Please write out the complete listing that follows, exactly as it reads.

>> Begin Records supplied

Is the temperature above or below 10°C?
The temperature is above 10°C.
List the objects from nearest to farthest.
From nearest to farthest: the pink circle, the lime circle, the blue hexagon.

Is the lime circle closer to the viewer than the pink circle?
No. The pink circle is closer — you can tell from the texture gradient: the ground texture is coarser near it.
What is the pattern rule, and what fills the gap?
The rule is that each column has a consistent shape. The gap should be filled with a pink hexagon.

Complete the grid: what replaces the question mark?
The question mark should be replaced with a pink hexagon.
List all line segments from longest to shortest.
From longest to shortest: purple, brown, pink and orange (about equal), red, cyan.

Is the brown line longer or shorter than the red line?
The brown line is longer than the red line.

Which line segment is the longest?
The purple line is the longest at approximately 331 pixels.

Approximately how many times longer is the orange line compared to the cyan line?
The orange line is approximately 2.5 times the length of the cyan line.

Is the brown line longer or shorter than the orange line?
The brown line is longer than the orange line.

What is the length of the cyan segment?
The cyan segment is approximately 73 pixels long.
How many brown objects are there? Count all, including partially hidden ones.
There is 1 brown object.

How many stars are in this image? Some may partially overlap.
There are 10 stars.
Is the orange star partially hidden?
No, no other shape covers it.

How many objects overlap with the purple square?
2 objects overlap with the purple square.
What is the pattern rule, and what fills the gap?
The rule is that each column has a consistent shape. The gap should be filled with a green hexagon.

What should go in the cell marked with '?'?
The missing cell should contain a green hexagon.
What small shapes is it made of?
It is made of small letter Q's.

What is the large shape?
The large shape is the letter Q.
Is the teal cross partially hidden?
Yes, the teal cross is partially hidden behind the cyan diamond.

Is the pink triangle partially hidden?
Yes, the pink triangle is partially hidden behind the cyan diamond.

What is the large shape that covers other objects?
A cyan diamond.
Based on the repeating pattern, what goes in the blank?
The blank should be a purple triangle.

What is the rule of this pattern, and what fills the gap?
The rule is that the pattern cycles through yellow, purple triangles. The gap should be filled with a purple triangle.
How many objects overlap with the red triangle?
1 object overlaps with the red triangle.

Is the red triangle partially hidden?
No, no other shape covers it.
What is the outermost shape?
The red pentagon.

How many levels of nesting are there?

>> End Records supplied

Right answer:
Is the temperature above or below 10°C?
The temperature is above 10°C.
List the objects from nearest to farthest.
From nearest to farthest: the pink circle, the lime circle, the blue hexagon.

Is the lime circle closer to the viewer than the pink circle?
No. The pink circle is closer — you can tell from the texture gradient: the ground texture is coarser near it.
What is the pattern rule, and what fills the gap?
The rule is that each column has a consistent shape. The gap should be filled with a pink hexagon.

Complete the grid: what replaces the question mark?
The question mark should be replaced with a pink hexagon.
List all line segments from longest to shortest.
From longest to shortest: purple, brown, pink and orange (about equal), red, cyan.

Is the brown line longer or shorter than the red line?
The brown line is longer than the red line.

Which line segment is the longest?
The purple line is the longest at approximately 331 pixels.

Approximately how many times longer is the orange line compared to the cyan line?
The orange line is approximately 2.5 times the length of the cyan line.

Is the brown line longer or shorter than the orange line?
The brown line is longer than the orange line.

What is the length of the cyan segment?
The cyan segment is approximately 73 pixels long.
How many brown objects are there? Count all, including partially hidden ones.
There is 1 brown object.

How many stars are in this image? Some may partially overlap.
There are 10 stars.
Is the orange star partially hidden?
No, no other shape covers it.

How many objects overlap with the purple square?
2 objects overlap with the purple square.
What is the pattern rule, and what fills the gap?
The rule is that each column has a consistent shape. The gap should be filled with a green hexagon.

What should go in the cell marked with '?'?
The missing cell should contain a green hexagon.
What small shapes is it made of?
It is made of small letter Q's.

What is the large shape?
The large shape is the letter Q.
Is the teal cross partially hidden?
Yes, the teal cross is partially hidden behind the cyan diamond.

Is the pink triangle partially hidden?
Yes, the pink triangle is partially hidden behind the cyan diamond.

What is the large shape that covers other objects?
A cyan diamond.
Based on the repeating pattern, what goes in the blank?
The blank should be a purple triangle.

What is the rule of this pattern, and what fills the gap?
The rule is that the pattern cycles through yellow, purple triangles. The gap should be filled with a purple triangle.
How many objects overlap with the red triangle?
1 object overlaps with the red triangle.

Is the red triangle partially hidden?
No, no other shape covers it.
What is the outermost shape?
The red pentagon.

How many levels of nesting are there?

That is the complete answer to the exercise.